--- begin Supplied material ---

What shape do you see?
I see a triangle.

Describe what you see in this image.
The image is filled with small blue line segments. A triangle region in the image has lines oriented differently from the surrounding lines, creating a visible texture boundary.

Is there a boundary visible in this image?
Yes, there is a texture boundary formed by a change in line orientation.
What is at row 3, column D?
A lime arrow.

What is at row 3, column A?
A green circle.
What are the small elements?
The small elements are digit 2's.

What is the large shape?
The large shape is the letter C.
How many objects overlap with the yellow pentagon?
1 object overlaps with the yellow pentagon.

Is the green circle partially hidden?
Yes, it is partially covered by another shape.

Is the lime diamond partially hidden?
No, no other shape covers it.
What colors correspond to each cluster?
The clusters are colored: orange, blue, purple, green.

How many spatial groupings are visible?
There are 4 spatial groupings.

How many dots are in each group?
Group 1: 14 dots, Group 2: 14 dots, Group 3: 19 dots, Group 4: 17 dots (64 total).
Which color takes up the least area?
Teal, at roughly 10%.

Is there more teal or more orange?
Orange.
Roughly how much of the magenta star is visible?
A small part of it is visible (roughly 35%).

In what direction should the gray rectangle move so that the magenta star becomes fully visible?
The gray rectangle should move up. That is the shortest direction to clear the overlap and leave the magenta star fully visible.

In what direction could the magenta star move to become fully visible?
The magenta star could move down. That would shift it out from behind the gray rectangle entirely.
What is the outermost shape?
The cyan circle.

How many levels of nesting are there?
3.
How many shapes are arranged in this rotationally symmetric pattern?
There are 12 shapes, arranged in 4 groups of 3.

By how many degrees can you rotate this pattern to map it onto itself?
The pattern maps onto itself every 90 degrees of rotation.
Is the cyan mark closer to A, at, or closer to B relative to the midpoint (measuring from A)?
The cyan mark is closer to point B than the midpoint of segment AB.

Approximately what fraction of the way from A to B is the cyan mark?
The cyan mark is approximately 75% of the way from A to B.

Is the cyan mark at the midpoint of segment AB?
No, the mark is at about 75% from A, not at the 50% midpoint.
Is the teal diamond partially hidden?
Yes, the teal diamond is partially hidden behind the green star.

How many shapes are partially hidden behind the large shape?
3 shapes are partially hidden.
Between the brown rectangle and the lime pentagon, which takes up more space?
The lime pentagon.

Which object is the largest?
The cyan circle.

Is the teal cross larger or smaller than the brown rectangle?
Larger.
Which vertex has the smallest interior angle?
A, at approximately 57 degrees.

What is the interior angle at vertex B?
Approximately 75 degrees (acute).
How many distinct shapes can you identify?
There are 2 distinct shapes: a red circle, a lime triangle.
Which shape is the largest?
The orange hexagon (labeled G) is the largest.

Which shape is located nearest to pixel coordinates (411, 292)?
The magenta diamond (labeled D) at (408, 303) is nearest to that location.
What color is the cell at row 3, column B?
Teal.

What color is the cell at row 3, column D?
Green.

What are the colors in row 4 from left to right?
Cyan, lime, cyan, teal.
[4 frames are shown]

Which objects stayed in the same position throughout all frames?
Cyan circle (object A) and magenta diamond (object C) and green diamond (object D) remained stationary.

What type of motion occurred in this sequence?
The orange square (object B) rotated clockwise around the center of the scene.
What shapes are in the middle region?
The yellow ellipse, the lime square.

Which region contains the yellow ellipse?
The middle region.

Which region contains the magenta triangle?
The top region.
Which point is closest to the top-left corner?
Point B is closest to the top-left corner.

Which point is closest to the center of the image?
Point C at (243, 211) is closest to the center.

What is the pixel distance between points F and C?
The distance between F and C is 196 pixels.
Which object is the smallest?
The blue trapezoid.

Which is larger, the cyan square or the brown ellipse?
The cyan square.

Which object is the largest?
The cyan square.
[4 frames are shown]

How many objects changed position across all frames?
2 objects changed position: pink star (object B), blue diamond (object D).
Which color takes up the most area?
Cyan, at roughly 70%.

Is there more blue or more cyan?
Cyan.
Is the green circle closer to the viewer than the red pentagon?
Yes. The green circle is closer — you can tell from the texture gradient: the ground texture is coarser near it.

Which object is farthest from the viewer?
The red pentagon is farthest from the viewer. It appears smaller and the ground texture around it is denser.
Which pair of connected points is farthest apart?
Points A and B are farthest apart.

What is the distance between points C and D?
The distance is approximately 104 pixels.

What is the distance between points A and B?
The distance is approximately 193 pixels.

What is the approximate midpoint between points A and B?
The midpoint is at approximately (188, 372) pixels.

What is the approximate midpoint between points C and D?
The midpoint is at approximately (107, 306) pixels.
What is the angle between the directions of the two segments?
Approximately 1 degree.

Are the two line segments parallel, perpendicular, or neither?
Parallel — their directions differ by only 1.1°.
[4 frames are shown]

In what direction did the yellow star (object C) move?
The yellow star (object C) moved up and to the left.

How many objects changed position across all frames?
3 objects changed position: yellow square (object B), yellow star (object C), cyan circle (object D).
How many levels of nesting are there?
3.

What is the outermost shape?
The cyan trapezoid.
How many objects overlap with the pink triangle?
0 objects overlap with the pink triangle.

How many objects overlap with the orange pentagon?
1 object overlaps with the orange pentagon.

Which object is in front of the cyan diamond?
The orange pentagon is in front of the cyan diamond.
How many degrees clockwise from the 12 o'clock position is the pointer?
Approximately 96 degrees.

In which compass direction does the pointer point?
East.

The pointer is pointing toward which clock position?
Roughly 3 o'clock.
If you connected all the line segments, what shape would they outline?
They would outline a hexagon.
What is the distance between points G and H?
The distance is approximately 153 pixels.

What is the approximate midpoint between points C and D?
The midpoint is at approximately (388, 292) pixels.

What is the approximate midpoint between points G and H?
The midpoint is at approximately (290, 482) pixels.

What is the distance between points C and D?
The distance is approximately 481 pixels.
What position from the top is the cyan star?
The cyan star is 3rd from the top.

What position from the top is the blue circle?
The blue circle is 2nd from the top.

--- end Supplied material ---

Exercise details> Output the records above in their entirety, exactly.

Solution for this task>
What shape do you see?
I see a triangle.

Describe what you see in this image.
The image is filled with small blue line segments. A triangle region in the image has lines oriented differently from the surrounding lines, creating a visible texture boundary.

Is there a boundary visible in this image?
Yes, there is a texture boundary formed by a change in line orientation.
What is at row 3, column D?
A lime arrow.

What is at row 3, column A?
A green circle.
What are the small elements?
The small elements are digit 2's.

What is the large shape?
The large shape is the letter C.
How many objects overlap with the yellow pentagon?
1 object overlaps with the yellow pentagon.

Is the green circle partially hidden?
Yes, it is partially covered by another shape.

Is the lime diamond partially hidden?
No, no other shape covers it.
What colors correspond to each cluster?
The clusters are colored: orange, blue, purple, green.

How many spatial groupings are visible?
There are 4 spatial groupings.

How many dots are in each group?
Group 1: 14 dots, Group 2: 14 dots, Group 3: 19 dots, Group 4: 17 dots (64 total).
Which color takes up the least area?
Teal, at roughly 10%.

Is there more teal or more orange?
Orange.
Roughly how much of the magenta star is visible?
A small part of it is visible (roughly 35%).

In what direction should the gray rectangle move so that the magenta star becomes fully visible?
The gray rectangle should move up. That is the shortest direction to clear the overlap and leave the magenta star fully visible.

In what direction could the magenta star move to become fully visible?
The magenta star could move down. That would shift it out from behind the gray rectangle entirely.
What is the outermost shape?
The cyan circle.

How many levels of nesting are there?
3.
How many shapes are arranged in this rotationally symmetric pattern?
There are 12 shapes, arranged in 4 groups of 3.

By how many degrees can you rotate this pattern to map it onto itself?
The pattern maps onto itself every 90 degrees of rotation.
Is the cyan mark closer to A, at, or closer to B relative to the midpoint (measuring from A)?
The cyan mark is closer to point B than the midpoint of segment AB.

Approximately what fraction of the way from A to B is the cyan mark?
The cyan mark is approximately 75% of the way from A to B.

Is the cyan mark at the midpoint of segment AB?
No, the mark is at about 75% from A, not at the 50% midpoint.
Is the teal diamond partially hidden?
Yes, the teal diamond is partially hidden behind the green star.

How many shapes are partially hidden behind the large shape?
3 shapes are partially hidden.
Between the brown rectangle and the lime pentagon, which takes up more space?
The lime pentagon.

Which object is the largest?
The cyan circle.

Is the teal cross larger or smaller than the brown rectangle?
Larger.
Which vertex has the smallest interior angle?
A, at approximately 57 degrees.

What is the interior angle at vertex B?
Approximately 75 degrees (acute).
How many distinct shapes can you identify?
There are 2 distinct shapes: a red circle, a lime triangle.
Which shape is the largest?
The orange hexagon (labeled G) is the largest.

Which shape is located nearest to pixel coordinates (411, 292)?
The magenta diamond (labeled D) at (408, 303) is nearest to that location.
What color is the cell at row 3, column B?
Teal.

What color is the cell at row 3, column D?
Green.

What are the colors in row 4 from left to right?
Cyan, lime, cyan, teal.
[4 frames are shown]

Which objects stayed in the same position throughout all frames?
Cyan circle (object A) and magenta diamond (object C) and green diamond (object D) remained stationary.

What type of motion occurred in this sequence?
The orange square (object B) rotated clockwise around the center of the scene.
What shapes are in the middle region?
The yellow ellipse, the lime square.

Which region contains the yellow ellipse?
The middle region.

Which region contains the magenta triangle?
The top region.
Which point is closest to the top-left corner?
Point B is closest to the top-left corner.

Which point is closest to the center of the image?
Point C at (243, 211) is closest to the center.

What is the pixel distance between points F and C?
The distance between F and C is 196 pixels.
Which object is the smallest?
The blue trapezoid.

Which is larger, the cyan square or the brown ellipse?
The cyan square.

Which object is the largest?
The cyan square.
[4 frames are shown]

How many objects changed position across all frames?
2 objects changed position: pink star (object B), blue diamond (object D).
Which color takes up the most area?
Cyan, at roughly 70%.

Is there more blue or more cyan?
Cyan.
Is the green circle closer to the viewer than the red pentagon?
Yes. The green circle is closer — you can tell from the texture gradient: the ground texture is coarser near it.

Which object is farthest from the viewer?
The red pentagon is farthest from the viewer. It appears smaller and the ground texture around it is denser.
Which pair of connected points is farthest apart?
Points A and B are farthest apart.

What is the distance between points C and D?
The distance is approximately 104 pixels.

What is the distance between points A and B?
The distance is approximately 193 pixels.

What is the approximate midpoint between points A and B?
The midpoint is at approximately (188, 372) pixels.

What is the approximate midpoint between points C and D?
The midpoint is at approximately (107, 306) pixels.
What is the angle between the directions of the two segments?
Approximately 1 degree.

Are the two line segments parallel, perpendicular, or neither?
Parallel — their directions differ by only 1.1°.
[4 frames are shown]

In what direction did the yellow star (object C) move?
The yellow star (object C) moved up and to the left.

How many objects changed position across all frames?
3 objects changed position: yellow square (object B), yellow star (object C), cyan circle (object D).
How many levels of nesting are there?
3.

What is the outermost shape?
The cyan trapezoid.
How many objects overlap with the pink triangle?
0 objects overlap with the pink triangle.

How many objects overlap with the orange pentagon?
1 object overlaps with the orange pentagon.

Which object is in front of the cyan diamond?
The orange pentagon is in front of the cyan diamond.
How many degrees clockwise from the 12 o'clock position is the pointer?
Approximately 96 degrees.

In which compass direction does the pointer point?
East.

The pointer is pointing toward which clock position?
Roughly 3 o'clock.
If you connected all the line segments, what shape would they outline?
They would outline a hexagon.
What is the distance between points G and H?
The distance is approximately 153 pixels.

What is the approximate midpoint between points C and D?
The midpoint is at approximately (388, 292) pixels.

What is the approximate midpoint between points G and H?
The midpoint is at approximately (290, 482) pixels.

What is the distance between points C and D?
The distance is approximately 481 pixels.
What position from the top is the cyan star?
The cyan star is 3rd from the top.

What position from the top is the blue circle?
The blue circle is 2nd from the top.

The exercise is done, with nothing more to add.